_Stated problem_. Repeat, exactly and in full, the lines of the listing below, but without any pictures.
*-*-*
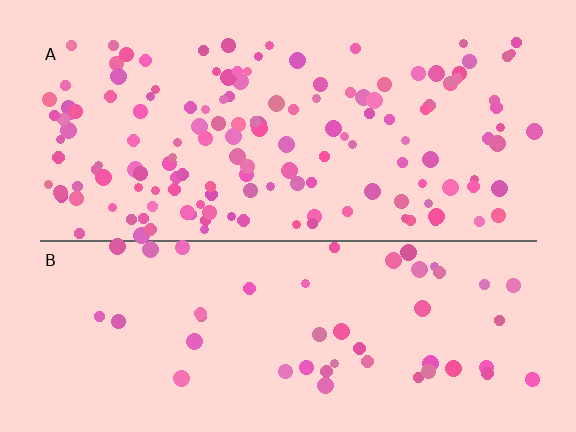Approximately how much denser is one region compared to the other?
Approximately 2.8× — region A over region B.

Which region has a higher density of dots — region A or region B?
A (the top).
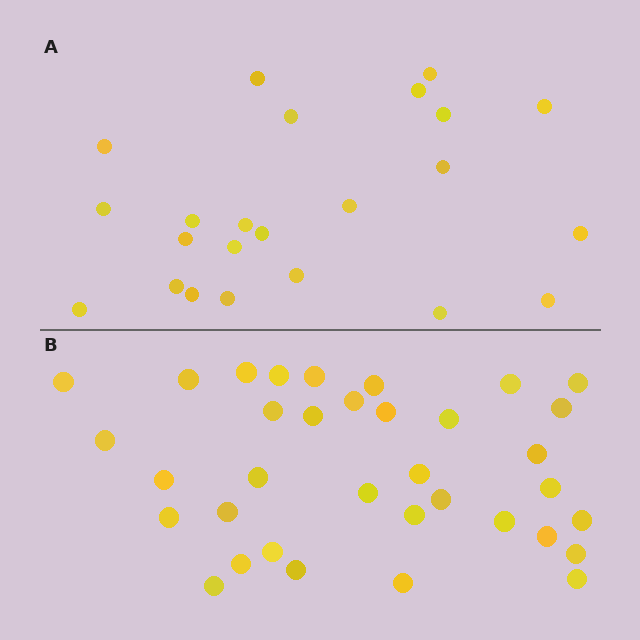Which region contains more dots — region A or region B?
Region B (the bottom region) has more dots.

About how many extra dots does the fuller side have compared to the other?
Region B has roughly 12 or so more dots than region A.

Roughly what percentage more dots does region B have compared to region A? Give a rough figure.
About 50% more.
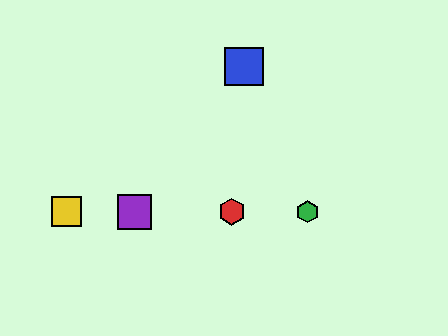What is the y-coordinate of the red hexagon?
The red hexagon is at y≈212.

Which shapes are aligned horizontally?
The red hexagon, the green hexagon, the yellow square, the purple square are aligned horizontally.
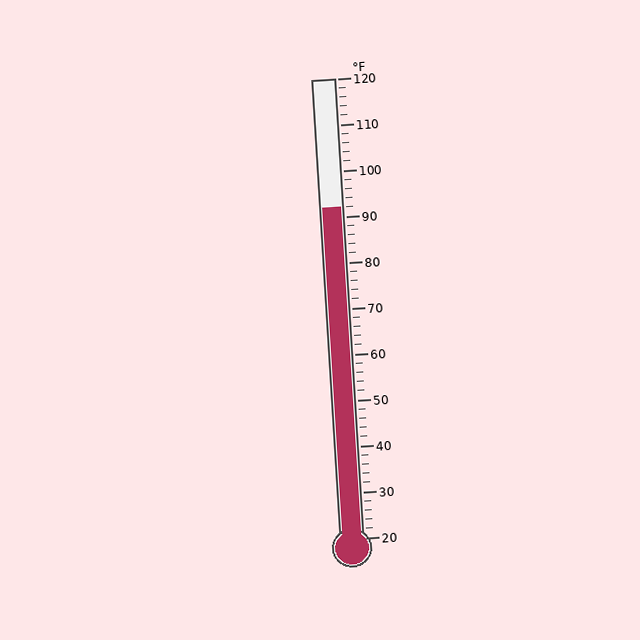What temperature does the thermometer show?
The thermometer shows approximately 92°F.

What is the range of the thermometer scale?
The thermometer scale ranges from 20°F to 120°F.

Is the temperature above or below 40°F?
The temperature is above 40°F.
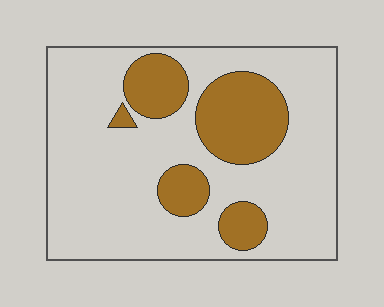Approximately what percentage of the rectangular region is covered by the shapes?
Approximately 25%.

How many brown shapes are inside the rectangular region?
5.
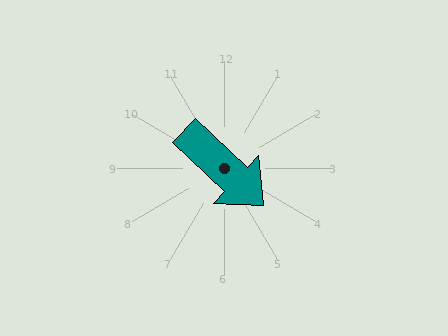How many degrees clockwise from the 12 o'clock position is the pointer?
Approximately 134 degrees.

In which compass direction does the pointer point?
Southeast.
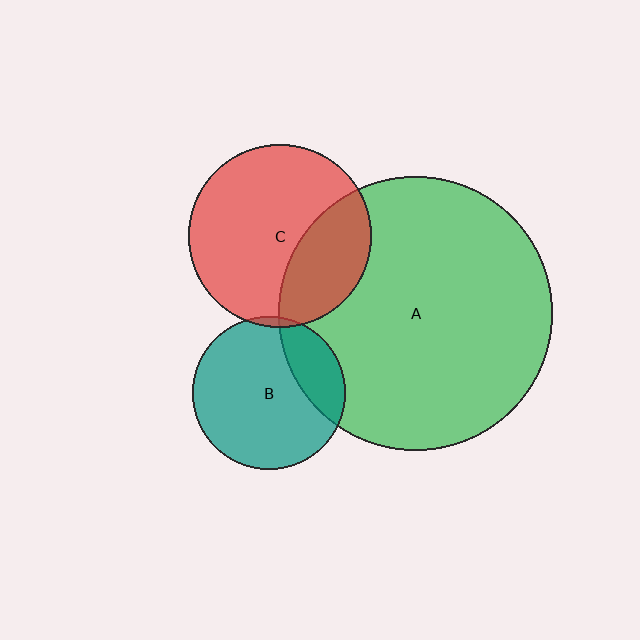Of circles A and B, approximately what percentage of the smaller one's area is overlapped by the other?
Approximately 20%.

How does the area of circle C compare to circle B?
Approximately 1.4 times.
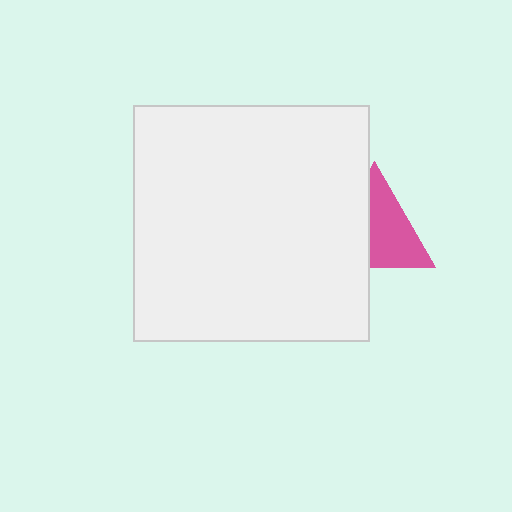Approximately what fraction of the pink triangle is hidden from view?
Roughly 42% of the pink triangle is hidden behind the white square.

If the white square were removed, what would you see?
You would see the complete pink triangle.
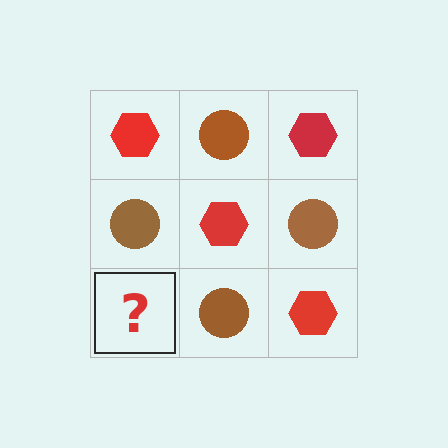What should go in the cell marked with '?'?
The missing cell should contain a red hexagon.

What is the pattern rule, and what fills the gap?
The rule is that it alternates red hexagon and brown circle in a checkerboard pattern. The gap should be filled with a red hexagon.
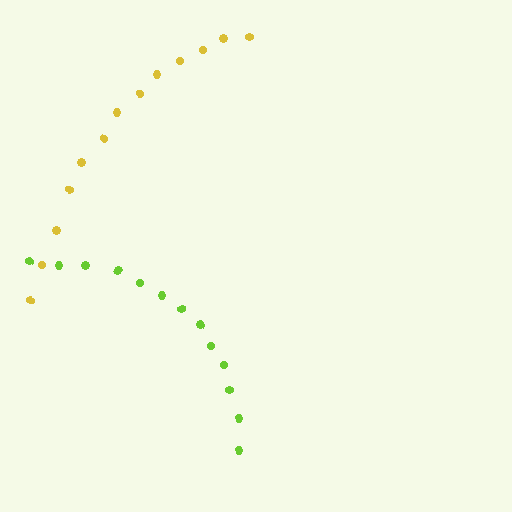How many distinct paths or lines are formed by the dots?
There are 2 distinct paths.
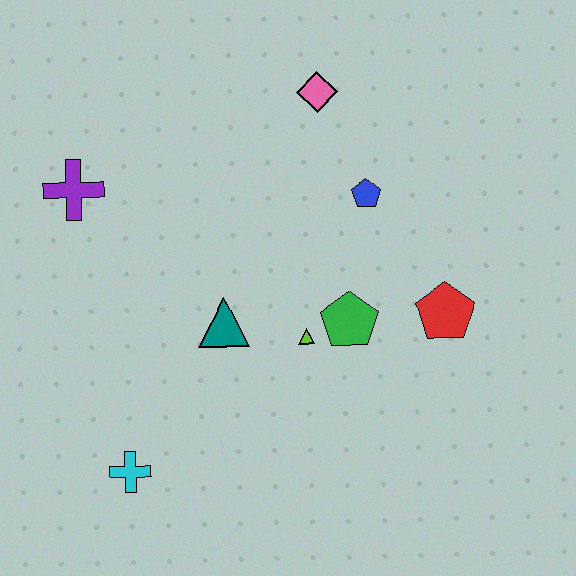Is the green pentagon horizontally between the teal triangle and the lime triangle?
No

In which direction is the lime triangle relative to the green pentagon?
The lime triangle is to the left of the green pentagon.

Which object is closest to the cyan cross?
The teal triangle is closest to the cyan cross.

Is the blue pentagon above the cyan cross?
Yes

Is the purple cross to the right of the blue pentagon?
No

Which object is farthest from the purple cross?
The red pentagon is farthest from the purple cross.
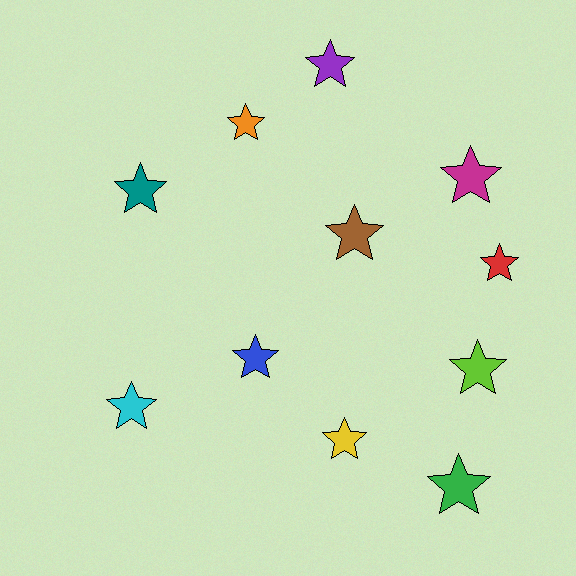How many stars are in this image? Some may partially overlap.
There are 11 stars.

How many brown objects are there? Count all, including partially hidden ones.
There is 1 brown object.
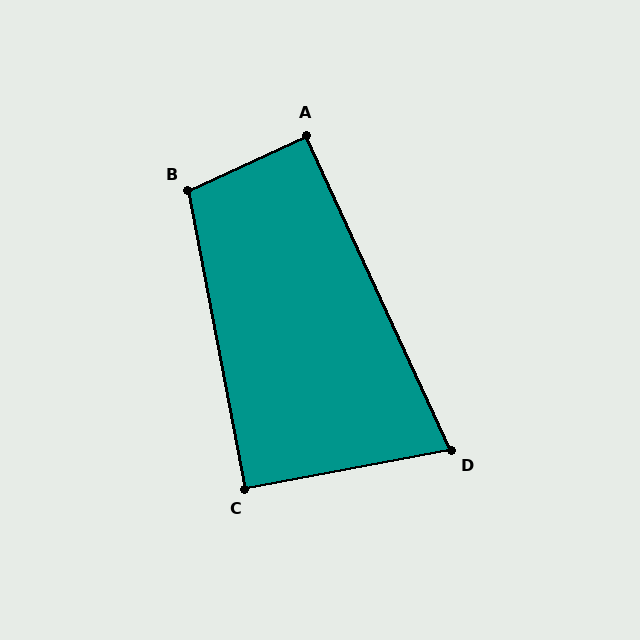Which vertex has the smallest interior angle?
D, at approximately 76 degrees.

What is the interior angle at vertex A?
Approximately 90 degrees (a right angle).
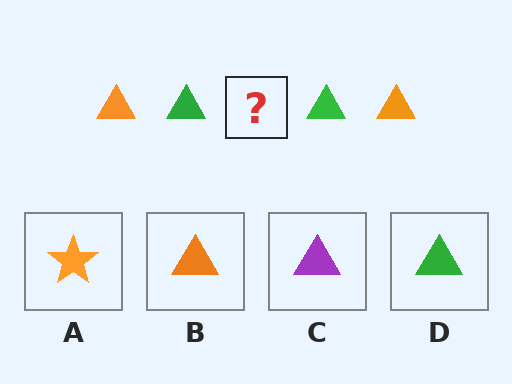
*-*-*
_Reply to the task_.
Approximately how much denser is one region compared to the other?
Approximately 2.8× — region A over region B.

Which region has a higher density of dots — region A or region B?
A (the top).
Which region contains more dots — region A or region B?
Region B (the bottom region) has more dots.

About how many extra dots does the fuller side have compared to the other?
Region B has roughly 12 or so more dots than region A.

Roughly what percentage more dots does region B have compared to region A? Give a rough figure.
About 50% more.
What is the y-coordinate of the red hexagon?
The red hexagon is at y≈212.

Which shapes are aligned horizontally?
The red hexagon, the green hexagon, the yellow square, the purple square are aligned horizontally.
What temperature does the thermometer show?
The thermometer shows approximately 92°F.

What is the range of the thermometer scale?
The thermometer scale ranges from 20°F to 120°F.

Is the temperature above or below 40°F?
The temperature is above 40°F.
Approximately what percentage of the rectangular region is covered by the shapes?
Approximately 25%.

How many brown shapes are inside the rectangular region?
5.
How many degrees clockwise from the 12 o'clock position is the pointer?
Approximately 134 degrees.

In which compass direction does the pointer point?
Southeast.
Of circles A and B, approximately what percentage of the smaller one's area is overlapped by the other?
Approximately 20%.

How does the area of circle C compare to circle B?
Approximately 1.4 times.
Approximately what fraction of the pink triangle is hidden from view?
Roughly 42% of the pink triangle is hidden behind the white square.

If the white square were removed, what would you see?
You would see the complete pink triangle.
What should go in the cell marked with '?'?
The missing cell should contain a red hexagon.

What is the pattern rule, and what fills the gap?
The rule is that it alternates red hexagon and brown circle in a checkerboard pattern. The gap should be filled with a red hexagon.
How many distinct paths or lines are formed by the dots?
There are 2 distinct paths.
Is the green pentagon horizontally between the teal triangle and the lime triangle?
No

In which direction is the lime triangle relative to the green pentagon?
The lime triangle is to the left of the green pentagon.

Which object is closest to the cyan cross?
The teal triangle is closest to the cyan cross.

Is the blue pentagon above the cyan cross?
Yes

Is the purple cross to the right of the blue pentagon?
No

Which object is farthest from the purple cross?
The red pentagon is farthest from the purple cross.
How many stars are in this image? Some may partially overlap.
There are 11 stars.

How many brown objects are there? Count all, including partially hidden ones.
There is 1 brown object.
Which vertex has the smallest interior angle?
D, at approximately 76 degrees.

What is the interior angle at vertex A?
Approximately 90 degrees (a right angle).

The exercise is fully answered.